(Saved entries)
────────────────
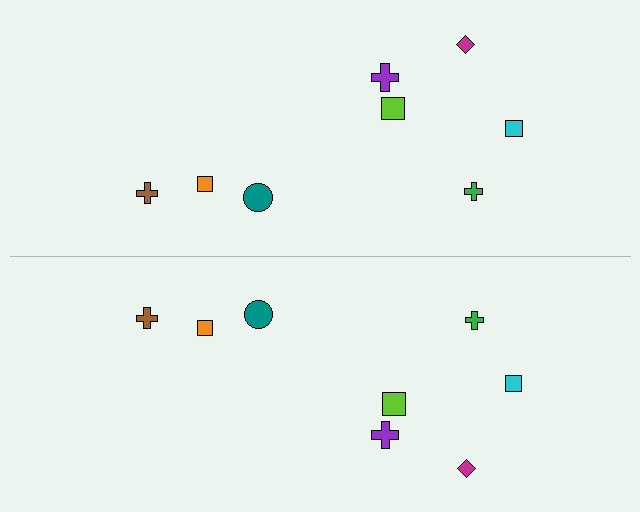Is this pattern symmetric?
Yes, this pattern has bilateral (reflection) symmetry.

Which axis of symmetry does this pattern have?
The pattern has a horizontal axis of symmetry running through the center of the image.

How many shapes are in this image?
There are 16 shapes in this image.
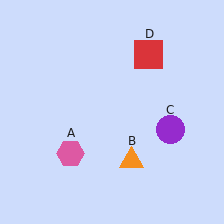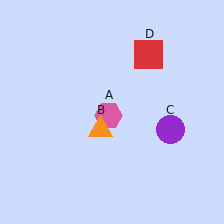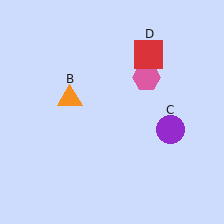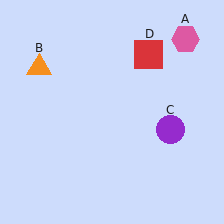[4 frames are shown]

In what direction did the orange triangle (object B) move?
The orange triangle (object B) moved up and to the left.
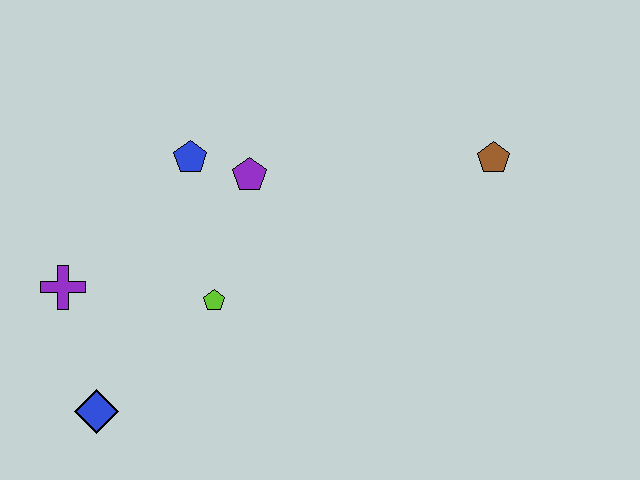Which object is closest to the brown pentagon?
The purple pentagon is closest to the brown pentagon.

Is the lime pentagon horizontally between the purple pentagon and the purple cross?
Yes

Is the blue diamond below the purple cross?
Yes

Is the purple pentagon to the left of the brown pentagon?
Yes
────────────────
WRITTEN INSTRUCTION
Reproduce the records verbatim, omitting all images they contain.

SOLUTION TO THIS EXERCISE
Is this pattern symmetric?
Yes, this pattern has bilateral (reflection) symmetry.

Which axis of symmetry does this pattern have?
The pattern has a horizontal axis of symmetry running through the center of the image.

How many shapes are in this image?
There are 16 shapes in this image.
[4 frames are shown]

In what direction did the orange triangle (object B) move?
The orange triangle (object B) moved up and to the left.
Which object is closest to the brown pentagon?
The purple pentagon is closest to the brown pentagon.

Is the lime pentagon horizontally between the purple pentagon and the purple cross?
Yes

Is the blue diamond below the purple cross?
Yes

Is the purple pentagon to the left of the brown pentagon?
Yes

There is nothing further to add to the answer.